| Stated problem |
Reproduce the lines below from the one that contains "What is the large shape?" through the end, inclusive, and add nothing.

| Records supplied |
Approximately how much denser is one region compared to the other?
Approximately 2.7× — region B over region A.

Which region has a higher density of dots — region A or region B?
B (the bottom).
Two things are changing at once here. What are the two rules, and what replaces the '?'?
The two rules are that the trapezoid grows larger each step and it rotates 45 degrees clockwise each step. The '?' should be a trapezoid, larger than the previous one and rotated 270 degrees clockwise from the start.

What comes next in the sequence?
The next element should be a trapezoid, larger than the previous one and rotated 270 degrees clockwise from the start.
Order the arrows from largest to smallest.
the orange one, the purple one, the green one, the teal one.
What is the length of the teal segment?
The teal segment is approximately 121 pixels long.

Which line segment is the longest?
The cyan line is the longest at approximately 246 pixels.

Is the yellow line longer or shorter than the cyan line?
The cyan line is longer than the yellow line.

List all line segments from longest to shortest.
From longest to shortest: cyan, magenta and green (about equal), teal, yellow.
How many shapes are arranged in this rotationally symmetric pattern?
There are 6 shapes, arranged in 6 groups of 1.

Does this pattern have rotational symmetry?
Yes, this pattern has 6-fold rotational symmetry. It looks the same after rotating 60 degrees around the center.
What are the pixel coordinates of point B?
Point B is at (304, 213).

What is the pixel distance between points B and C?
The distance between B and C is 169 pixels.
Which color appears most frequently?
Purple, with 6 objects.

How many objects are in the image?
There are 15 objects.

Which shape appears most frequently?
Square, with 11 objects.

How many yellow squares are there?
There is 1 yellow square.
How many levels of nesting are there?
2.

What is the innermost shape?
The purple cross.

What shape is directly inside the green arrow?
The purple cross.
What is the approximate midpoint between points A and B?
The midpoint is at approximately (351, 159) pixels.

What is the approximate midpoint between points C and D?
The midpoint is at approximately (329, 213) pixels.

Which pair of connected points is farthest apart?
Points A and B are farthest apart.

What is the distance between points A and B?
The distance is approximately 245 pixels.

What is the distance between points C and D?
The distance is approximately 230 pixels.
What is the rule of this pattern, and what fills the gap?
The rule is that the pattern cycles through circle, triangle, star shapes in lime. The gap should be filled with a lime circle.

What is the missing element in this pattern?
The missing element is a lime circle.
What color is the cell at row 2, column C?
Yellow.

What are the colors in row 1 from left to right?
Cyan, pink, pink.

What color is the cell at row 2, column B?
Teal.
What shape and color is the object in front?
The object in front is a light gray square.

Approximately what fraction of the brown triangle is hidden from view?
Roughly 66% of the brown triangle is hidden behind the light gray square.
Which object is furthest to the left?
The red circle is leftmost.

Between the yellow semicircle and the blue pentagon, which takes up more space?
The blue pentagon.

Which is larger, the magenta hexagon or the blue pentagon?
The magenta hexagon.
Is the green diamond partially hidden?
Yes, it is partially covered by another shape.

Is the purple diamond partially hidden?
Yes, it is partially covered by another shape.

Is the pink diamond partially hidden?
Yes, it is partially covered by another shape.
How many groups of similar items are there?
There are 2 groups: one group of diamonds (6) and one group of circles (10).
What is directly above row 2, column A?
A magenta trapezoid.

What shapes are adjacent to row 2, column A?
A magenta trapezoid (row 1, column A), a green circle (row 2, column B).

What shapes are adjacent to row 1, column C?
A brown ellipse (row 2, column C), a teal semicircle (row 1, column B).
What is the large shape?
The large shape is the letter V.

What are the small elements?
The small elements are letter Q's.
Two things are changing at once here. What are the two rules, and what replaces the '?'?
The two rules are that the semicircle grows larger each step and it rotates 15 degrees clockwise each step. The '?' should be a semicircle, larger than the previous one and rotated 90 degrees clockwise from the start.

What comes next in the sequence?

| Task response |
What is the large shape?
The large shape is the letter V.

What are the small elements?
The small elements are letter Q's.
Two things are changing at once here. What are the two rules, and what replaces the '?'?
The two rules are that the semicircle grows larger each step and it rotates 15 degrees clockwise each step. The '?' should be a semicircle, larger than the previous one and rotated 90 degrees clockwise from the start.

What comes next in the sequence?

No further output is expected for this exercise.